> [Request]:
Only the lines from the one with "What is the interval" through the final line should be given again, exactly as they appear, minus the pictures.

> [Data excerpts]:
□ □ □ □ □

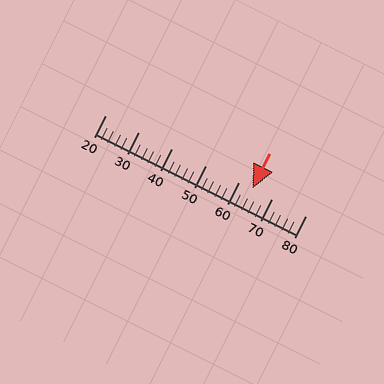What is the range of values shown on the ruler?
The ruler shows values from 20 to 80.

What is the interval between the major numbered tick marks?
The major tick marks are spaced 10 units apart.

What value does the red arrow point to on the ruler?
The red arrow points to approximately 64.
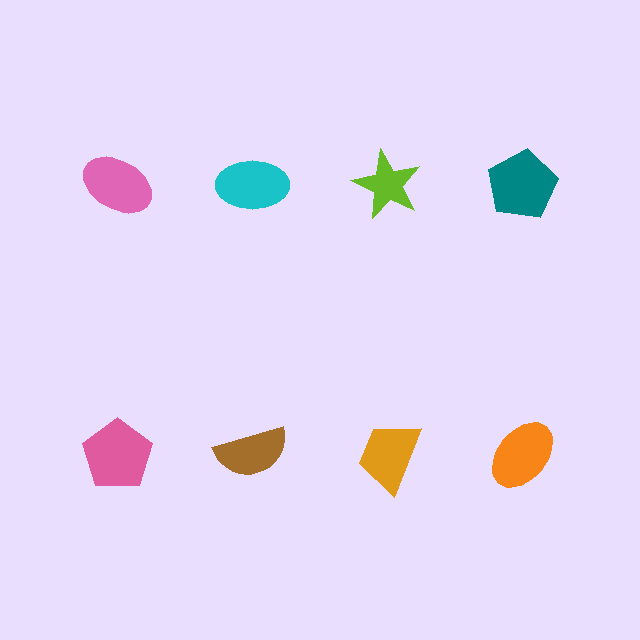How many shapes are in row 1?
4 shapes.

□ □ □ □ □

> [Solved exercise]:
What is the interval between the major numbered tick marks?
The major tick marks are spaced 10 units apart.

What value does the red arrow point to on the ruler?
The red arrow points to approximately 64.
How many shapes are in row 1?
4 shapes.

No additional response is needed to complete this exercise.